_EXERCISE AIM_: All lines in the records below from the line with "Is the yellow star partially hidden?" through the line with "[5 frames are shown]" are to be given again exactly, both ends included; the pictures are to be left out.

══ EXTRACTED RECORDS

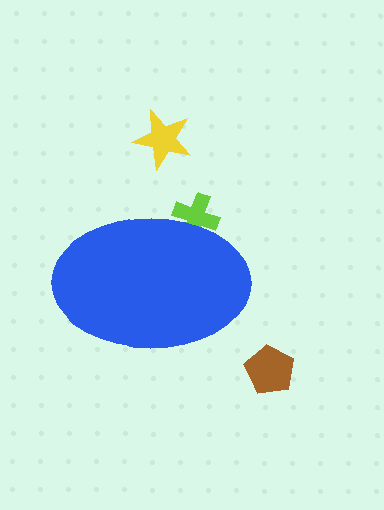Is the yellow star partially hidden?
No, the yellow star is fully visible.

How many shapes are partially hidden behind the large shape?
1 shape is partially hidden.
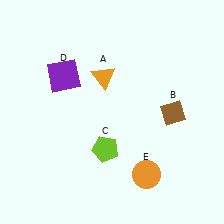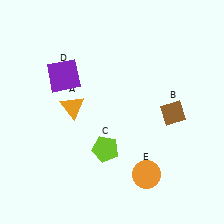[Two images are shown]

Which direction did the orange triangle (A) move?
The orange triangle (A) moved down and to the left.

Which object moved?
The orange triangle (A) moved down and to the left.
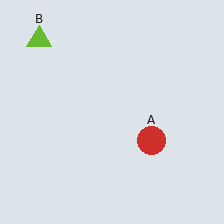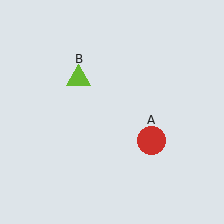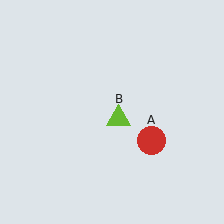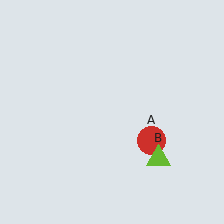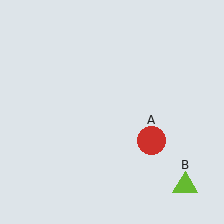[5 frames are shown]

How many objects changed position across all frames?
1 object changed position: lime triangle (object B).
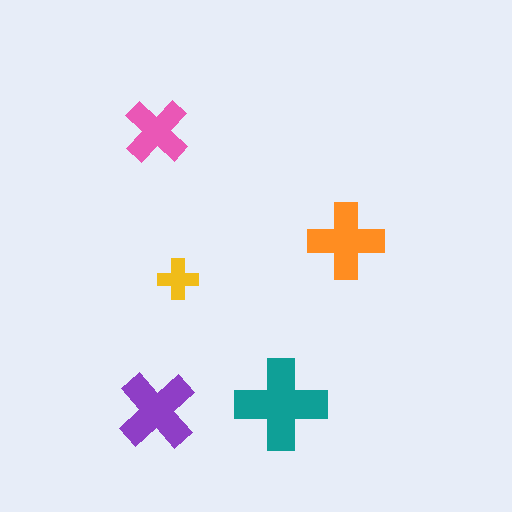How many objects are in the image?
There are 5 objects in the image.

════
══ EXTRACTED RECORDS

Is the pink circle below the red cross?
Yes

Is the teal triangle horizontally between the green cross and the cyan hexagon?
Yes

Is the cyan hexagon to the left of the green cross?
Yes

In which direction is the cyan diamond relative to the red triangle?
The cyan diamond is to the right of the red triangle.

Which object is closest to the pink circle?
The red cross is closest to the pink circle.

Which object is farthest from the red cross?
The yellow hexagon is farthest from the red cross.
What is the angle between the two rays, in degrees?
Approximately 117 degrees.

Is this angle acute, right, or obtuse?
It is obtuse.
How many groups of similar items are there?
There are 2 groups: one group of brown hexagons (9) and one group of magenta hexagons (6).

════

_EXERCISE RESPONSE_:
Is the yellow star partially hidden?
No, the yellow star is fully visible.

How many shapes are partially hidden behind the large shape?
1 shape is partially hidden.
[Two images are shown]

Which direction did the orange triangle (A) move?
The orange triangle (A) moved down and to the left.

Which object moved?
The orange triangle (A) moved down and to the left.
[5 frames are shown]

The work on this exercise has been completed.